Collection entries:
════

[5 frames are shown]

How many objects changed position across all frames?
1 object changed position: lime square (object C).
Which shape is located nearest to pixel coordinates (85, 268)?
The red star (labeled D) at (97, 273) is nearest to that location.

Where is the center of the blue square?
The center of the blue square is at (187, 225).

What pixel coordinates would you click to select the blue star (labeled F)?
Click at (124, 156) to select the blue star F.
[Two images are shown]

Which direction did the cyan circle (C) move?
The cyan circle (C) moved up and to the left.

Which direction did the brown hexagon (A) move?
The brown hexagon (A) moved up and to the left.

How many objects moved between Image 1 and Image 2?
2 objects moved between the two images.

════

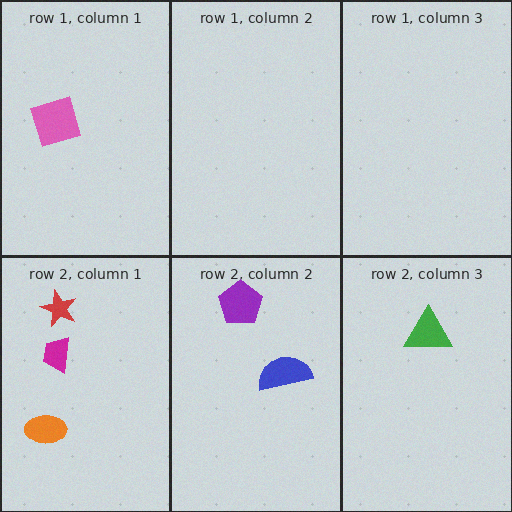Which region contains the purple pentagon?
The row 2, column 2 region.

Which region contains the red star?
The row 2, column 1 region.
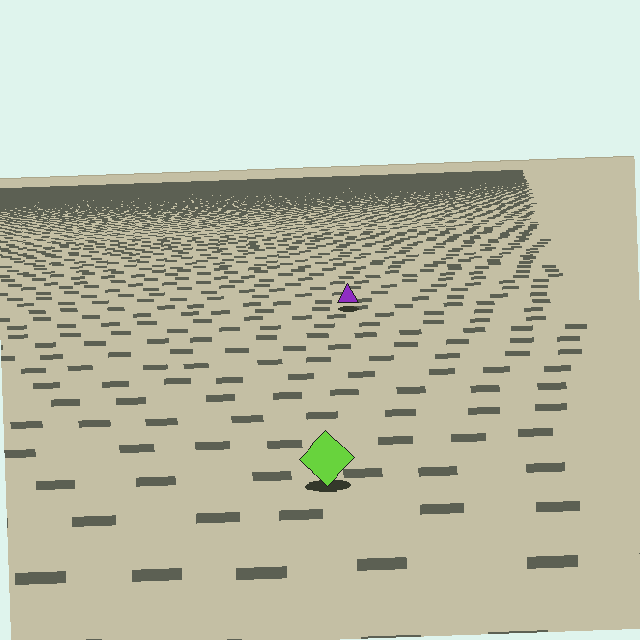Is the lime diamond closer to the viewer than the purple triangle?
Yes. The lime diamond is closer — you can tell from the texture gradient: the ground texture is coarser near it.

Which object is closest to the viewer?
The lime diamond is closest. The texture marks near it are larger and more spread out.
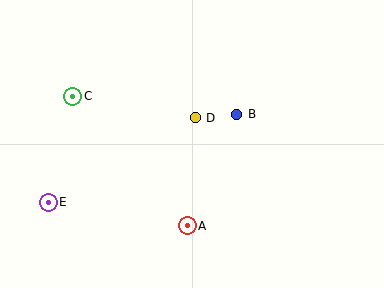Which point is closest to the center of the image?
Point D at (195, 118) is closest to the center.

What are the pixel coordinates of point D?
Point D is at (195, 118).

════

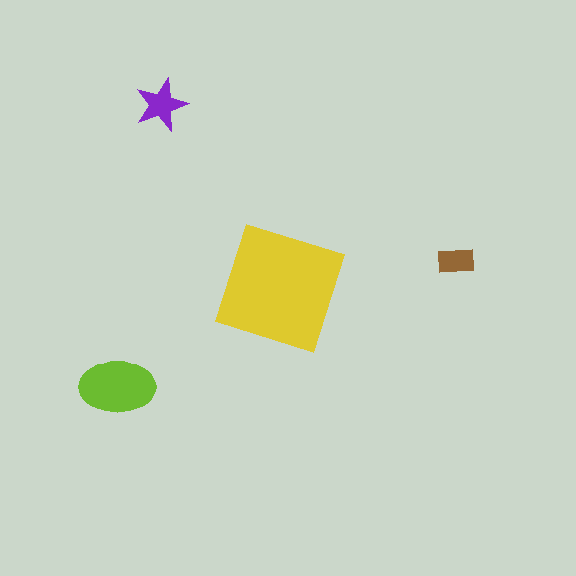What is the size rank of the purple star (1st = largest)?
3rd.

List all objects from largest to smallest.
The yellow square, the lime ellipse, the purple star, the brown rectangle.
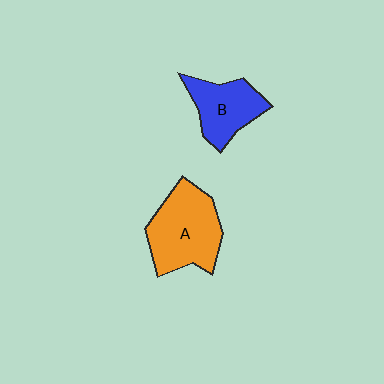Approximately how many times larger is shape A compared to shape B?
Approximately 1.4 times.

════

§ TASK REQUIREMENTS
Take each line of the material that contains the word "shown" and list it.

§ SOLVED PROBLEM
[5 frames are shown]
[Two images are shown]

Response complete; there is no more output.